Set problem -> All lines below must be repeated exactly, with the pictures omitted.
========================================================================
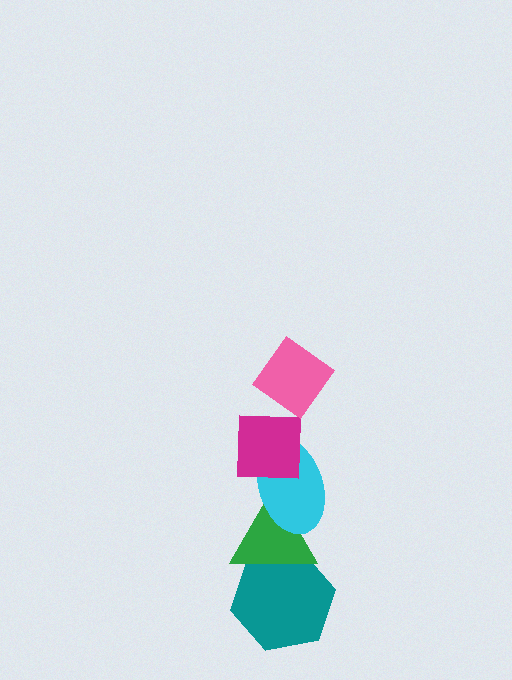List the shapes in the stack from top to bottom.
From top to bottom: the pink diamond, the magenta square, the cyan ellipse, the green triangle, the teal hexagon.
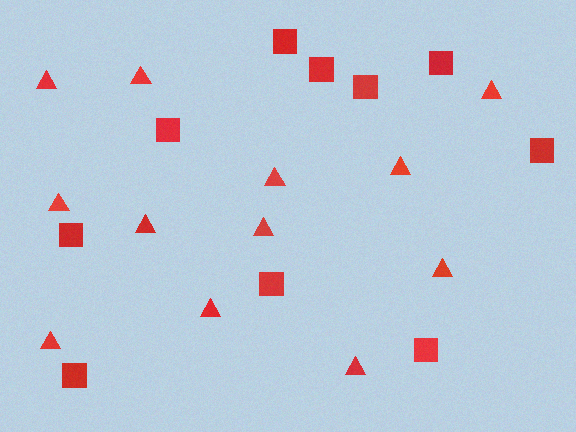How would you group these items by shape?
There are 2 groups: one group of squares (10) and one group of triangles (12).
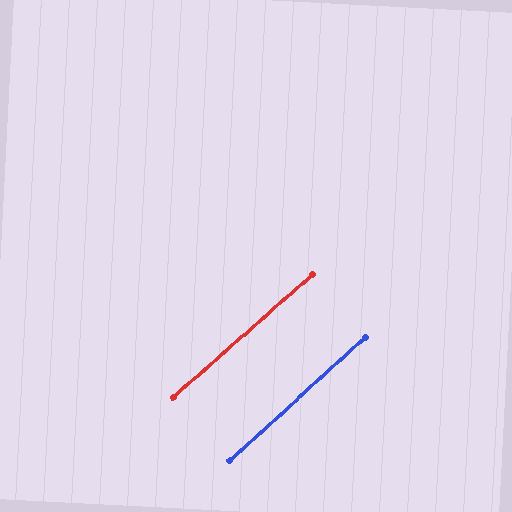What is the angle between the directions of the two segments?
Approximately 1 degree.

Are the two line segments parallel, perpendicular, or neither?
Parallel — their directions differ by only 0.8°.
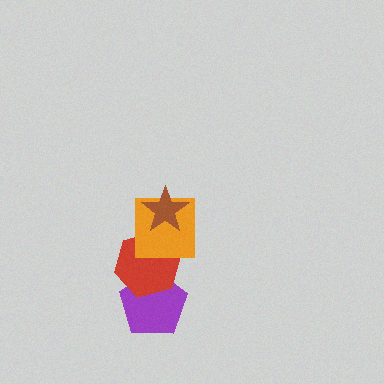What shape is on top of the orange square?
The brown star is on top of the orange square.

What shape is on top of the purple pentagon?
The red hexagon is on top of the purple pentagon.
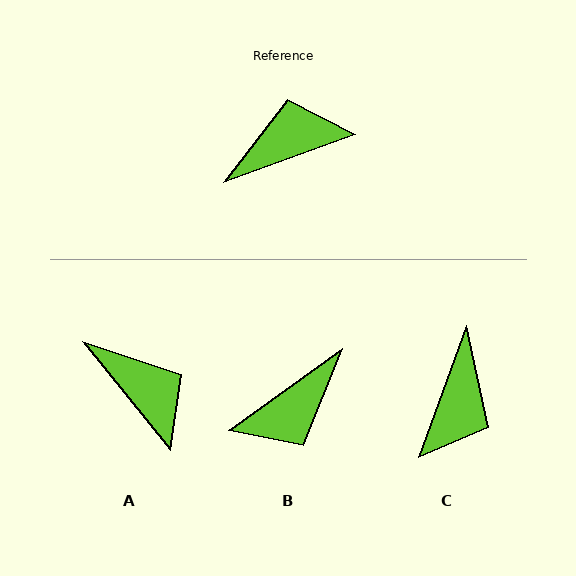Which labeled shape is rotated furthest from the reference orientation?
B, about 164 degrees away.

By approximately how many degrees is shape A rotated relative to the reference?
Approximately 71 degrees clockwise.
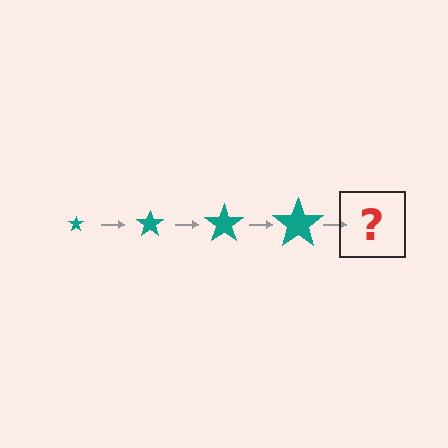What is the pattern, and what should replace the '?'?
The pattern is that the star gets progressively larger each step. The '?' should be a teal star, larger than the previous one.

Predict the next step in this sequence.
The next step is a teal star, larger than the previous one.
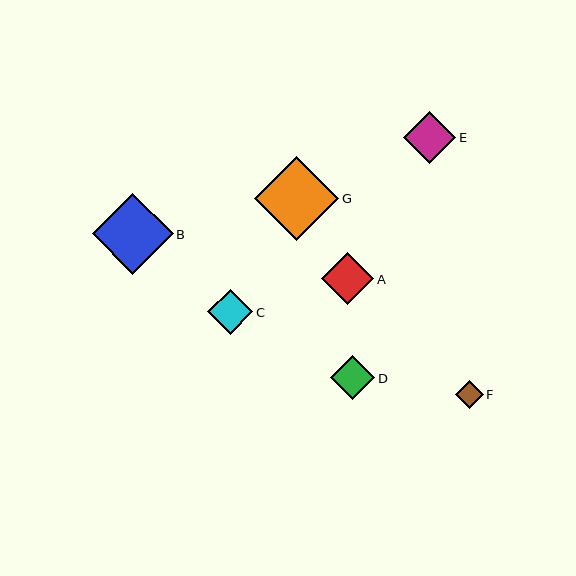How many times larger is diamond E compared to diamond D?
Diamond E is approximately 1.2 times the size of diamond D.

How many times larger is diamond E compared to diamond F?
Diamond E is approximately 1.9 times the size of diamond F.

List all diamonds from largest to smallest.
From largest to smallest: G, B, A, E, C, D, F.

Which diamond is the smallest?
Diamond F is the smallest with a size of approximately 28 pixels.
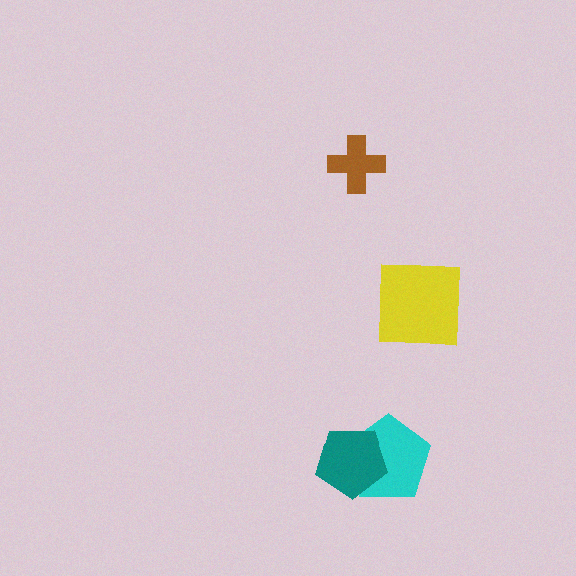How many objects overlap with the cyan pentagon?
1 object overlaps with the cyan pentagon.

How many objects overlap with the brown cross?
0 objects overlap with the brown cross.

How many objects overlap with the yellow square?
0 objects overlap with the yellow square.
========================================================================
Result ->
List the shapes in the stack from top to bottom.
From top to bottom: the pink diamond, the magenta square, the cyan ellipse, the green triangle, the teal hexagon.
How would you group these items by shape?
There are 2 groups: one group of squares (10) and one group of triangles (12).
What is the angle between the directions of the two segments?
Approximately 1 degree.

Are the two line segments parallel, perpendicular, or neither?
Parallel — their directions differ by only 0.8°.
What shape is on top of the orange square?
The brown star is on top of the orange square.

What shape is on top of the purple pentagon?
The red hexagon is on top of the purple pentagon.
Which labeled shape is rotated furthest from the reference orientation?
B, about 164 degrees away.

By approximately how many degrees is shape A rotated relative to the reference?
Approximately 71 degrees clockwise.
What is the pattern, and what should replace the '?'?
The pattern is that the star gets progressively larger each step. The '?' should be a teal star, larger than the previous one.

Predict the next step in this sequence.
The next step is a teal star, larger than the previous one.
How many times larger is diamond E compared to diamond D?
Diamond E is approximately 1.2 times the size of diamond D.

How many times larger is diamond E compared to diamond F?
Diamond E is approximately 1.9 times the size of diamond F.

List all diamonds from largest to smallest.
From largest to smallest: G, B, A, E, C, D, F.

Which diamond is the smallest?
Diamond F is the smallest with a size of approximately 28 pixels.
How many objects overlap with the cyan pentagon?
1 object overlaps with the cyan pentagon.

How many objects overlap with the brown cross?
0 objects overlap with the brown cross.

How many objects overlap with the yellow square?
0 objects overlap with the yellow square.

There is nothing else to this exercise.